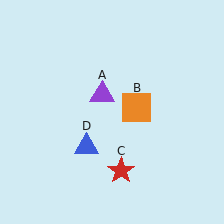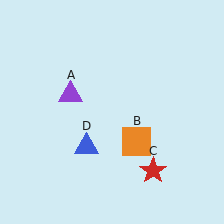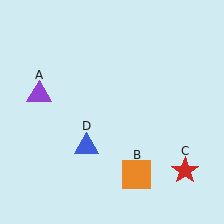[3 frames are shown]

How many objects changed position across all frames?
3 objects changed position: purple triangle (object A), orange square (object B), red star (object C).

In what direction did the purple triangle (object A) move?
The purple triangle (object A) moved left.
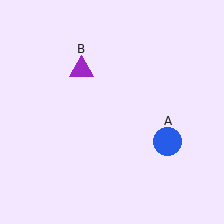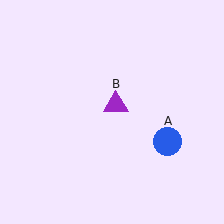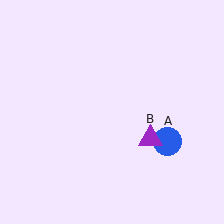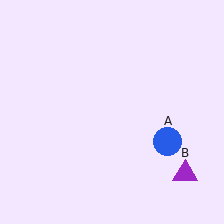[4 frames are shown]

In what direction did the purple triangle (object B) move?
The purple triangle (object B) moved down and to the right.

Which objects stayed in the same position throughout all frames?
Blue circle (object A) remained stationary.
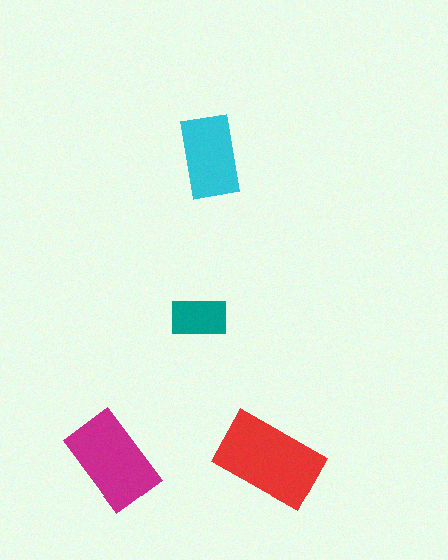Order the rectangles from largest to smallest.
the red one, the magenta one, the cyan one, the teal one.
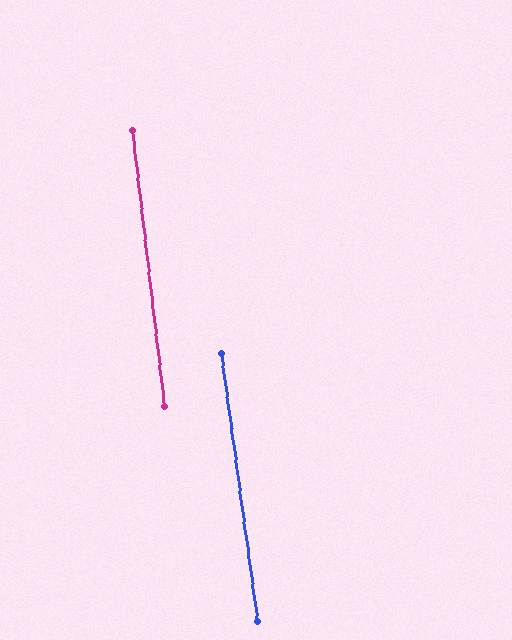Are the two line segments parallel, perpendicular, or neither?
Parallel — their directions differ by only 1.3°.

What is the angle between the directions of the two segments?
Approximately 1 degree.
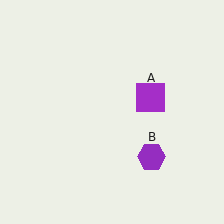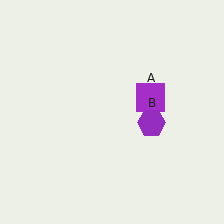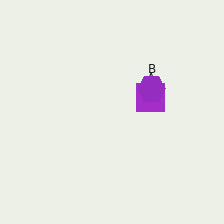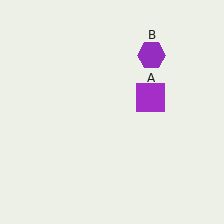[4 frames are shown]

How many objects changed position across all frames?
1 object changed position: purple hexagon (object B).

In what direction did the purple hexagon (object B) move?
The purple hexagon (object B) moved up.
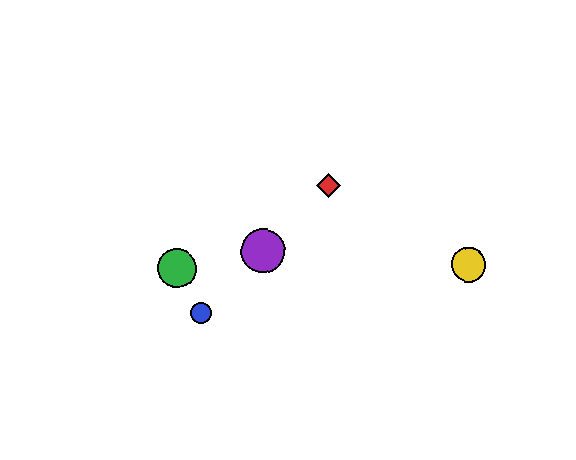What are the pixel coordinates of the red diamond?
The red diamond is at (328, 185).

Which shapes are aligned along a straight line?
The red diamond, the blue circle, the purple circle are aligned along a straight line.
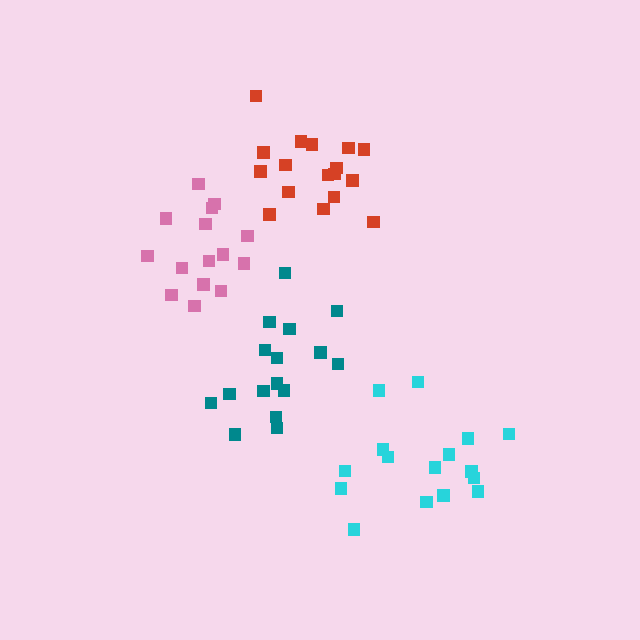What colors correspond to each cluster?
The clusters are colored: pink, cyan, teal, red.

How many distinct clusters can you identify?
There are 4 distinct clusters.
********************
• The problem:
Exclude the images, then output the data above word for word.

• Reply to the task:
[3 frames are shown]

How many objects changed position across all frames?
3 objects changed position: purple triangle (object A), orange square (object B), red star (object C).

In what direction did the purple triangle (object A) move?
The purple triangle (object A) moved left.
[4 frames are shown]

In what direction did the purple triangle (object B) move?
The purple triangle (object B) moved down and to the right.

Which objects stayed in the same position throughout all frames?
Blue circle (object A) remained stationary.
Order the rectangles from largest to smallest.
the red one, the magenta one, the cyan one, the teal one.
Are the two line segments parallel, perpendicular, or neither?
Parallel — their directions differ by only 1.3°.

What is the angle between the directions of the two segments?
Approximately 1 degree.
[4 frames are shown]

How many objects changed position across all frames?
1 object changed position: purple hexagon (object B).

In what direction did the purple hexagon (object B) move?
The purple hexagon (object B) moved up.
What are the pixel coordinates of the red diamond?
The red diamond is at (328, 185).

Which shapes are aligned along a straight line?
The red diamond, the blue circle, the purple circle are aligned along a straight line.
What colors correspond to each cluster?
The clusters are colored: pink, cyan, teal, red.

How many distinct clusters can you identify?
There are 4 distinct clusters.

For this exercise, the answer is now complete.